Exercise task:
Omit the images. Copy each entry word for word.
-=-=-
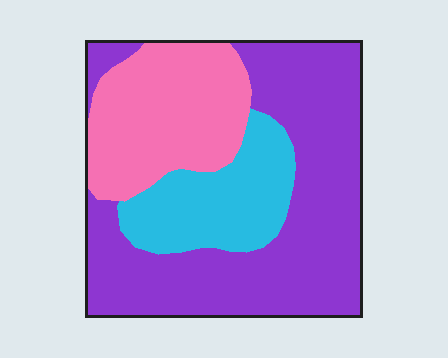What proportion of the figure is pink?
Pink takes up about one quarter (1/4) of the figure.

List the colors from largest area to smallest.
From largest to smallest: purple, pink, cyan.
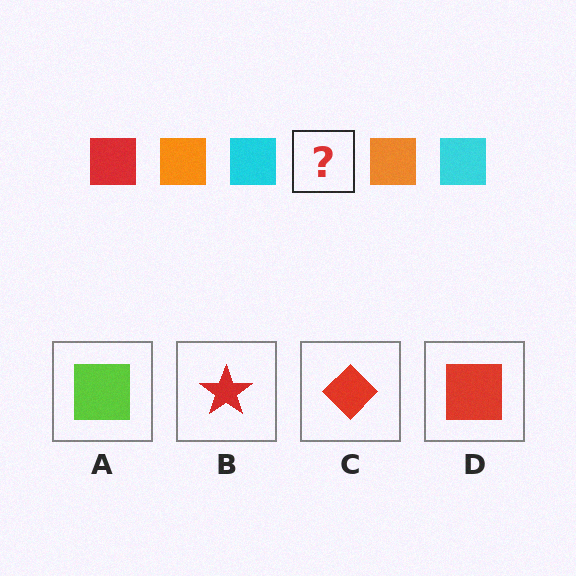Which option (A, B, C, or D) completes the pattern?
D.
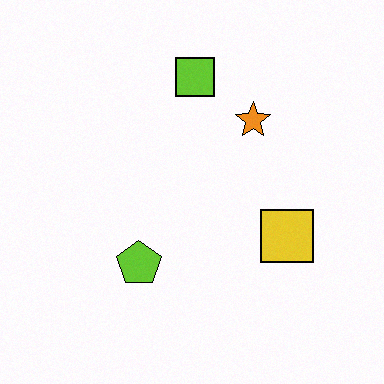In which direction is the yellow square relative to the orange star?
The yellow square is below the orange star.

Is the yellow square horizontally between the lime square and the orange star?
No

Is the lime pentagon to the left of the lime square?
Yes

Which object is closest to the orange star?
The lime square is closest to the orange star.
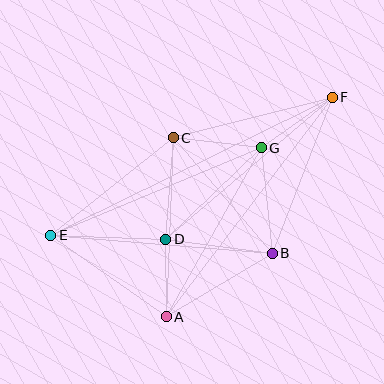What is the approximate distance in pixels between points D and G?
The distance between D and G is approximately 132 pixels.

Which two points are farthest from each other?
Points E and F are farthest from each other.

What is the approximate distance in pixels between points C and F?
The distance between C and F is approximately 164 pixels.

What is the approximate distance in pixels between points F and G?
The distance between F and G is approximately 87 pixels.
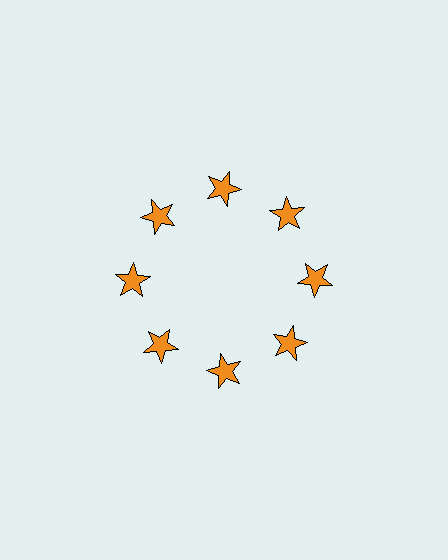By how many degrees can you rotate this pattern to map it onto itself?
The pattern maps onto itself every 45 degrees of rotation.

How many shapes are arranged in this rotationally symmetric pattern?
There are 8 shapes, arranged in 8 groups of 1.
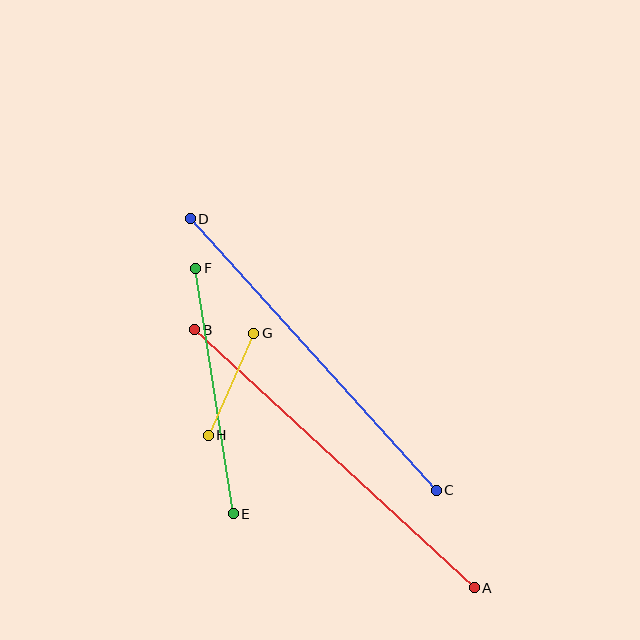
-=-=-
The result:
What proportion of the figure is pink?
Pink takes up about one quarter (1/4) of the figure.

List the colors from largest area to smallest.
From largest to smallest: purple, pink, cyan.
Which option (A, B, C, or D) completes the pattern?
D.
In which direction is the yellow square relative to the orange star?
The yellow square is below the orange star.

Is the yellow square horizontally between the lime square and the orange star?
No

Is the lime pentagon to the left of the lime square?
Yes

Which object is closest to the orange star?
The lime square is closest to the orange star.
What is the approximate distance in pixels between points D and G?
The distance between D and G is approximately 132 pixels.

Which two points are farthest from each other?
Points E and F are farthest from each other.

What is the approximate distance in pixels between points C and F?
The distance between C and F is approximately 164 pixels.

What is the approximate distance in pixels between points F and G?
The distance between F and G is approximately 87 pixels.
By how many degrees can you rotate this pattern to map it onto itself?
The pattern maps onto itself every 45 degrees of rotation.

How many shapes are arranged in this rotationally symmetric pattern?
There are 8 shapes, arranged in 8 groups of 1.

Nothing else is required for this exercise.